>> Start Data entries

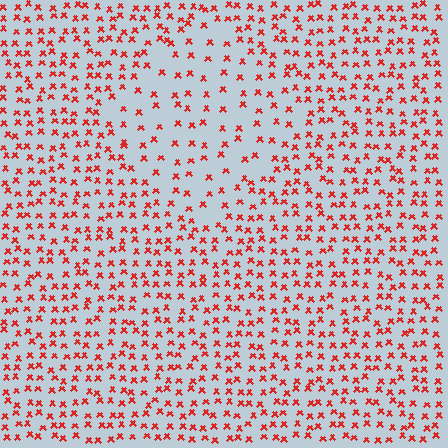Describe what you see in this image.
The image contains small red elements arranged at two different densities. A diamond-shaped region is visible where the elements are less densely packed than the surrounding area.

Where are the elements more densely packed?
The elements are more densely packed outside the diamond boundary.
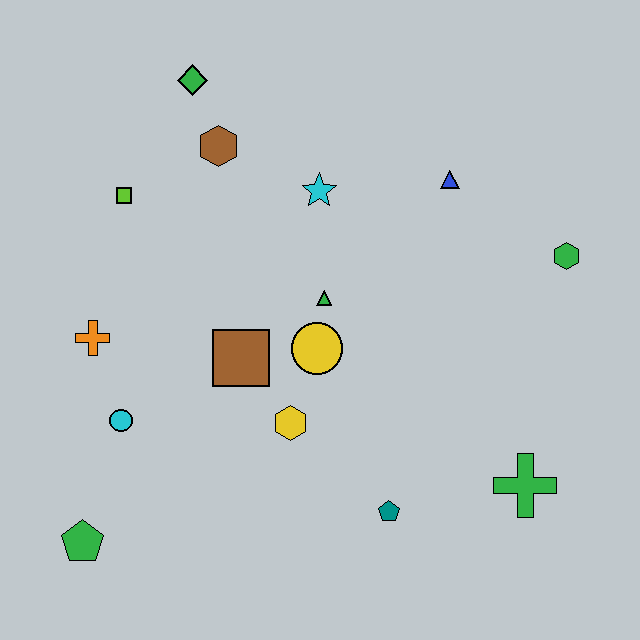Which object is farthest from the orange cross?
The green hexagon is farthest from the orange cross.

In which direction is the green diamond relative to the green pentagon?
The green diamond is above the green pentagon.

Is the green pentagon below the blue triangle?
Yes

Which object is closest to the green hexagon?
The blue triangle is closest to the green hexagon.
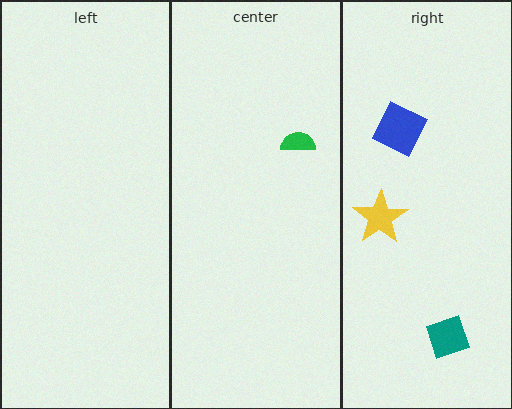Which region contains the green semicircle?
The center region.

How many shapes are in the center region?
1.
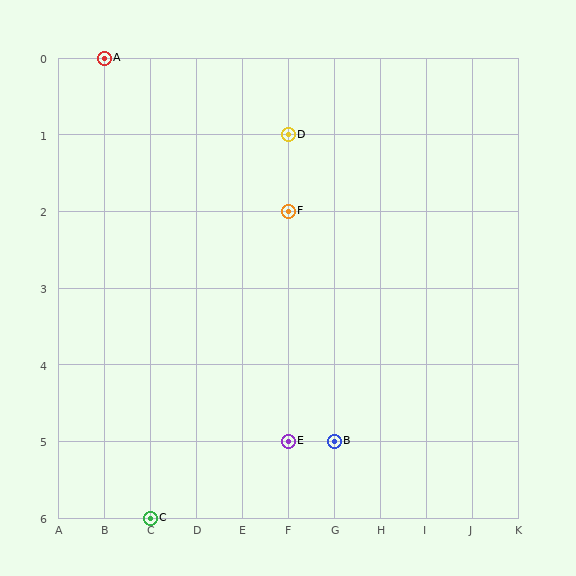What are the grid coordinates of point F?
Point F is at grid coordinates (F, 2).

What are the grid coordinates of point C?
Point C is at grid coordinates (C, 6).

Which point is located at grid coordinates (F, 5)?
Point E is at (F, 5).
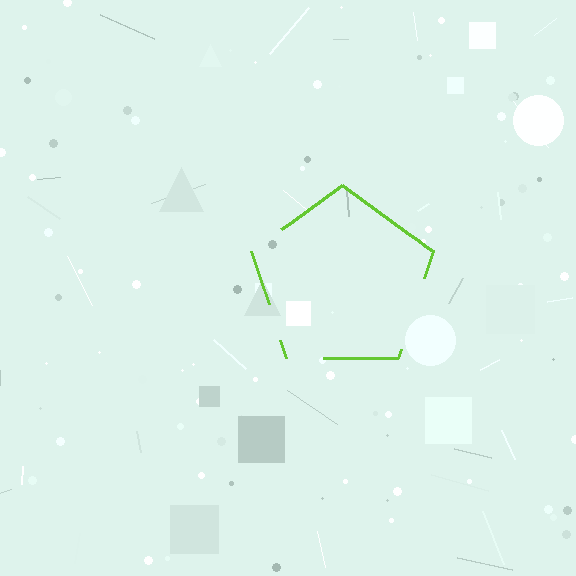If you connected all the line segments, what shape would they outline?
They would outline a pentagon.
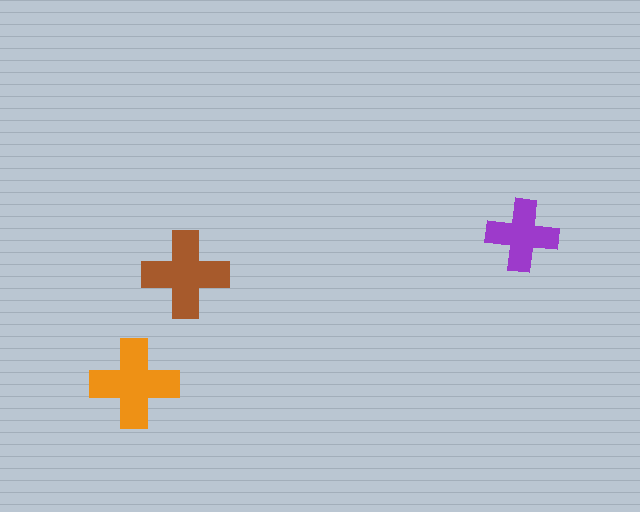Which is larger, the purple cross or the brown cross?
The brown one.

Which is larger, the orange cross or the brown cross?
The orange one.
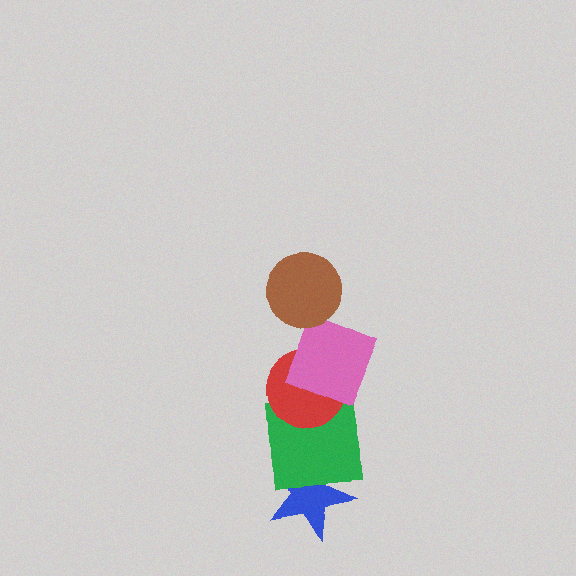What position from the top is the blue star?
The blue star is 5th from the top.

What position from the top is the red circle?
The red circle is 3rd from the top.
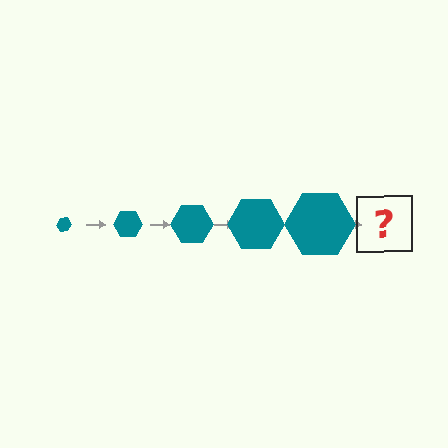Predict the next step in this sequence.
The next step is a teal hexagon, larger than the previous one.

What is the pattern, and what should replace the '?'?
The pattern is that the hexagon gets progressively larger each step. The '?' should be a teal hexagon, larger than the previous one.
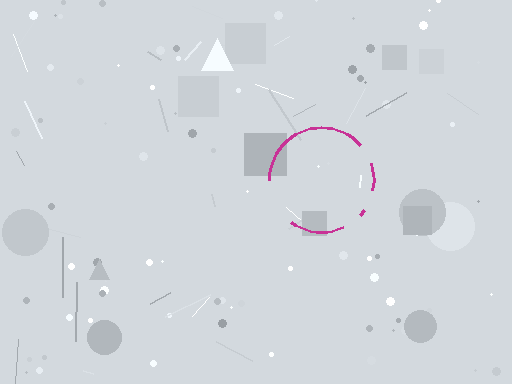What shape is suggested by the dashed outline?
The dashed outline suggests a circle.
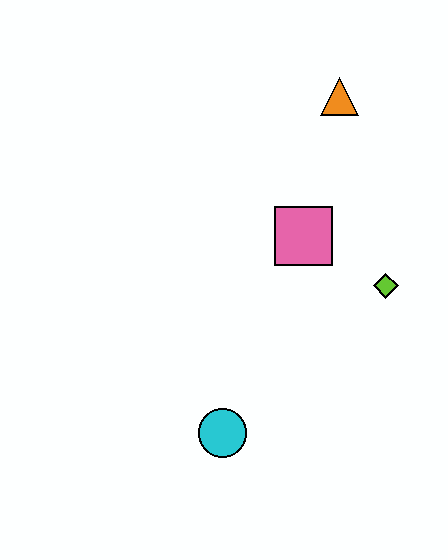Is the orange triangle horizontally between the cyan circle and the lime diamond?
Yes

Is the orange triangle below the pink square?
No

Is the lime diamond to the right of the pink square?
Yes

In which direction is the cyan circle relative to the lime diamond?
The cyan circle is to the left of the lime diamond.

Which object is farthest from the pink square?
The cyan circle is farthest from the pink square.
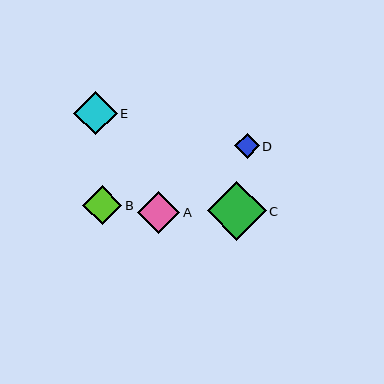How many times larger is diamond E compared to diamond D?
Diamond E is approximately 1.7 times the size of diamond D.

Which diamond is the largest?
Diamond C is the largest with a size of approximately 59 pixels.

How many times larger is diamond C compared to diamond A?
Diamond C is approximately 1.4 times the size of diamond A.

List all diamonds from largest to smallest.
From largest to smallest: C, E, A, B, D.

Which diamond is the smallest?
Diamond D is the smallest with a size of approximately 25 pixels.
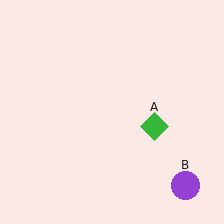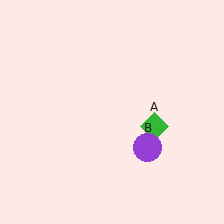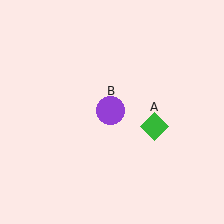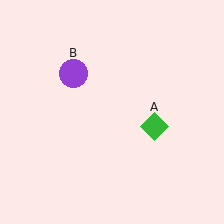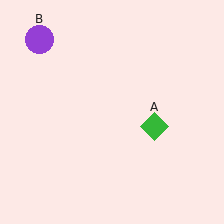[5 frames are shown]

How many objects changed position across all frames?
1 object changed position: purple circle (object B).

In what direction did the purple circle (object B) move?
The purple circle (object B) moved up and to the left.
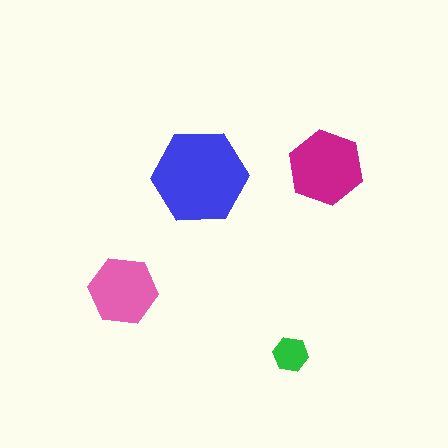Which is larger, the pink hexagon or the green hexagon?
The pink one.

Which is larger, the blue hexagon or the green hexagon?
The blue one.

>> End Data entries

What to work on >>
Copy the listing word for word, excluding its pictures.

Output for this task >>
Describe what you see in this image.
The image contains small red elements arranged at two different densities. A diamond-shaped region is visible where the elements are less densely packed than the surrounding area.

Where are the elements more densely packed?
The elements are more densely packed outside the diamond boundary.
Which object is farthest from the orange cross?
The green hexagon is farthest from the orange cross.

In which direction is the green diamond relative to the green pentagon?
The green diamond is above the green pentagon.

Is the green pentagon below the blue triangle?
Yes

Which object is closest to the green hexagon?
The blue triangle is closest to the green hexagon.
Which region contains the green semicircle?
The center region.

How many shapes are in the center region?
1.
What are the grid coordinates of point F?
Point F is at grid coordinates (F, 2).

What are the grid coordinates of point C?
Point C is at grid coordinates (C, 6).

Which point is located at grid coordinates (F, 5)?
Point E is at (F, 5).
If you connected all the line segments, what shape would they outline?
They would outline a pentagon.
Which is larger, the purple cross or the brown cross?
The brown one.

Which is larger, the orange cross or the brown cross?
The orange one.
What position from the top is the blue star?
The blue star is 5th from the top.

What position from the top is the red circle?
The red circle is 3rd from the top.
Predict the next step in this sequence.
The next step is a teal hexagon, larger than the previous one.

What is the pattern, and what should replace the '?'?
The pattern is that the hexagon gets progressively larger each step. The '?' should be a teal hexagon, larger than the previous one.
What shape is suggested by the dashed outline?
The dashed outline suggests a circle.
Is the orange triangle horizontally between the cyan circle and the lime diamond?
Yes

Is the orange triangle below the pink square?
No

Is the lime diamond to the right of the pink square?
Yes

In which direction is the cyan circle relative to the lime diamond?
The cyan circle is to the left of the lime diamond.

Which object is farthest from the pink square?
The cyan circle is farthest from the pink square.
How many times larger is diamond E compared to diamond D?
Diamond E is approximately 1.7 times the size of diamond D.

Which diamond is the largest?
Diamond C is the largest with a size of approximately 59 pixels.

How many times larger is diamond C compared to diamond A?
Diamond C is approximately 1.4 times the size of diamond A.

List all diamonds from largest to smallest.
From largest to smallest: C, E, A, B, D.

Which diamond is the smallest?
Diamond D is the smallest with a size of approximately 25 pixels.
[5 frames are shown]

How many objects changed position across all frames?
1 object changed position: purple circle (object B).

In what direction did the purple circle (object B) move?
The purple circle (object B) moved up and to the left.
Which is larger, the pink hexagon or the green hexagon?
The pink one.

Which is larger, the blue hexagon or the green hexagon?
The blue one.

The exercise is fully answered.